* [TASK STATEMENT]
Output the entries verbatim, including every line.

========

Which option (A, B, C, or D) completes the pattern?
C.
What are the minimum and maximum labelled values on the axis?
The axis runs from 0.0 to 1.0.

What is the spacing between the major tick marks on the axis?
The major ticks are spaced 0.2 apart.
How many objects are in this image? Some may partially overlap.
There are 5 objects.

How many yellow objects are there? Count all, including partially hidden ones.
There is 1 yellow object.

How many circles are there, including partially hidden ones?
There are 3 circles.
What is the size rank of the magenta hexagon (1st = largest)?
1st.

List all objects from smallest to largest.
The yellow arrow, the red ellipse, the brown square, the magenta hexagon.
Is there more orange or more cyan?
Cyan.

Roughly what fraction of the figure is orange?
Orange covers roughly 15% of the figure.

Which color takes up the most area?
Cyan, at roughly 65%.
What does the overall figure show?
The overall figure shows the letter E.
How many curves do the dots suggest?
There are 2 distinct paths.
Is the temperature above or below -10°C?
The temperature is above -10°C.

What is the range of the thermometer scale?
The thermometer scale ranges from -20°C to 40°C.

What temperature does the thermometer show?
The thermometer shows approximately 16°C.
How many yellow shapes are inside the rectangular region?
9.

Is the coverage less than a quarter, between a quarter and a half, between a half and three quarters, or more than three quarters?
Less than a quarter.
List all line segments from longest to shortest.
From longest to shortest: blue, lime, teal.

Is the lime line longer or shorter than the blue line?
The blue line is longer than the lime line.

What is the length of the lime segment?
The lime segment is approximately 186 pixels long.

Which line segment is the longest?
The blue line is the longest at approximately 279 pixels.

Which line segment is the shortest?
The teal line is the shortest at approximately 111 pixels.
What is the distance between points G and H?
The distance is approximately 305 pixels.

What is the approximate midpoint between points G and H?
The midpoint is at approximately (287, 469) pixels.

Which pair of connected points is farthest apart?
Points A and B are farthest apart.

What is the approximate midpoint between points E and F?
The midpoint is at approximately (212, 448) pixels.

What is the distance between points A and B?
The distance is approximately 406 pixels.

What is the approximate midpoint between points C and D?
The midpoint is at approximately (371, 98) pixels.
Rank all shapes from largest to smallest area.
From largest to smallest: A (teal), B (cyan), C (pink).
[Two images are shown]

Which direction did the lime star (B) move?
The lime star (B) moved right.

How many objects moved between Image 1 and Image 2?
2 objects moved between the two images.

========

* [RESULT FOR THIS TASK]
Which option (A, B, C, or D) completes the pattern?
C.
What are the minimum and maximum labelled values on the axis?
The axis runs from 0.0 to 1.0.

What is the spacing between the major tick marks on the axis?
The major ticks are spaced 0.2 apart.
How many objects are in this image? Some may partially overlap.
There are 5 objects.

How many yellow objects are there? Count all, including partially hidden ones.
There is 1 yellow object.

How many circles are there, including partially hidden ones?
There are 3 circles.
What is the size rank of the magenta hexagon (1st = largest)?
1st.

List all objects from smallest to largest.
The yellow arrow, the red ellipse, the brown square, the magenta hexagon.
Is there more orange or more cyan?
Cyan.

Roughly what fraction of the figure is orange?
Orange covers roughly 15% of the figure.

Which color takes up the most area?
Cyan, at roughly 65%.
What does the overall figure show?
The overall figure shows the letter E.
How many curves do the dots suggest?
There are 2 distinct paths.
Is the temperature above or below -10°C?
The temperature is above -10°C.

What is the range of the thermometer scale?
The thermometer scale ranges from -20°C to 40°C.

What temperature does the thermometer show?
The thermometer shows approximately 16°C.
How many yellow shapes are inside the rectangular region?
9.

Is the coverage less than a quarter, between a quarter and a half, between a half and three quarters, or more than three quarters?
Less than a quarter.
List all line segments from longest to shortest.
From longest to shortest: blue, lime, teal.

Is the lime line longer or shorter than the blue line?
The blue line is longer than the lime line.

What is the length of the lime segment?
The lime segment is approximately 186 pixels long.

Which line segment is the longest?
The blue line is the longest at approximately 279 pixels.

Which line segment is the shortest?
The teal line is the shortest at approximately 111 pixels.
What is the distance between points G and H?
The distance is approximately 305 pixels.

What is the approximate midpoint between points G and H?
The midpoint is at approximately (287, 469) pixels.

Which pair of connected points is farthest apart?
Points A and B are farthest apart.

What is the approximate midpoint between points E and F?
The midpoint is at approximately (212, 448) pixels.

What is the distance between points A and B?
The distance is approximately 406 pixels.

What is the approximate midpoint between points C and D?
The midpoint is at approximately (371, 98) pixels.
Rank all shapes from largest to smallest area.
From largest to smallest: A (teal), B (cyan), C (pink).
[Two images are shown]

Which direction did the lime star (B) move?
The lime star (B) moved right.

How many objects moved between Image 1 and Image 2?
2 objects moved between the two images.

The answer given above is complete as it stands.